• [EXERCISE DESCRIPTION]:
Below are some records: retype them all exactly, but not the pictures.

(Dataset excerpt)
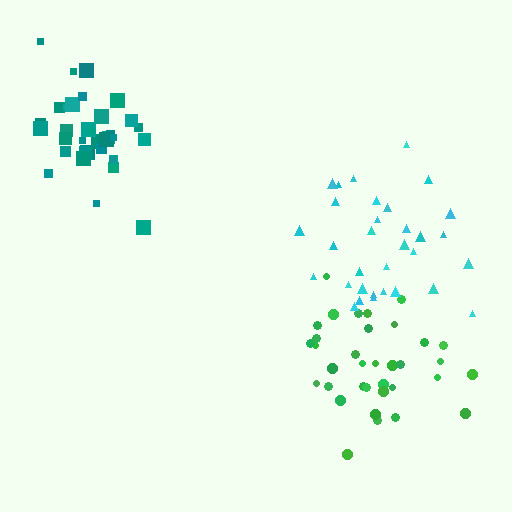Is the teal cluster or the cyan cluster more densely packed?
Teal.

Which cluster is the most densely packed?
Teal.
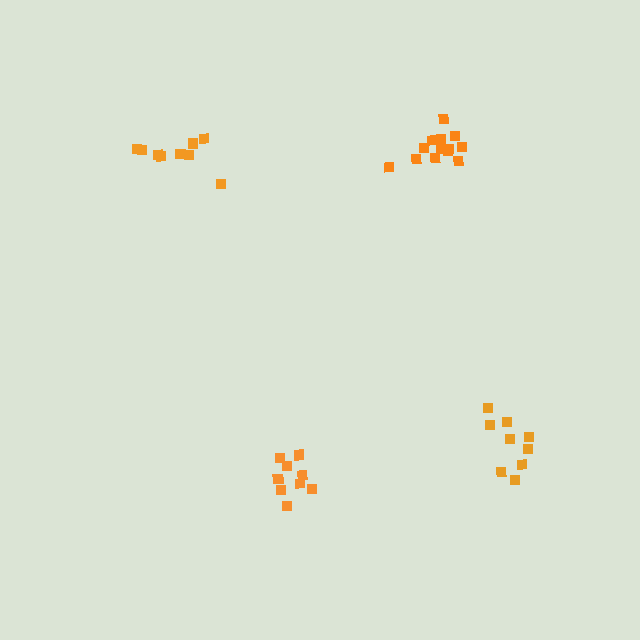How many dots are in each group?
Group 1: 10 dots, Group 2: 9 dots, Group 3: 13 dots, Group 4: 9 dots (41 total).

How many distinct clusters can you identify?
There are 4 distinct clusters.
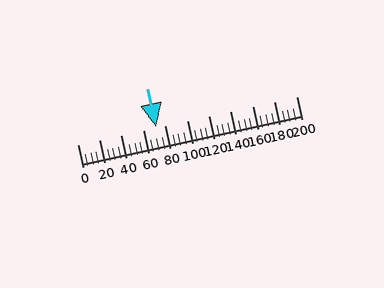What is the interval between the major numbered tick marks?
The major tick marks are spaced 20 units apart.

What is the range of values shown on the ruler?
The ruler shows values from 0 to 200.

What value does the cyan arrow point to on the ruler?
The cyan arrow points to approximately 72.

• [IN RESPONSE]:
Is the teal cluster or the cyan cluster more densely packed?
Teal.

Which cluster is the most densely packed?
Teal.
How many dots are in each group?
Group 1: 10 dots, Group 2: 9 dots, Group 3: 13 dots, Group 4: 9 dots (41 total).

How many distinct clusters can you identify?
There are 4 distinct clusters.
What is the interval between the major numbered tick marks?
The major tick marks are spaced 20 units apart.

What is the range of values shown on the ruler?
The ruler shows values from 0 to 200.

What value does the cyan arrow point to on the ruler?
The cyan arrow points to approximately 72.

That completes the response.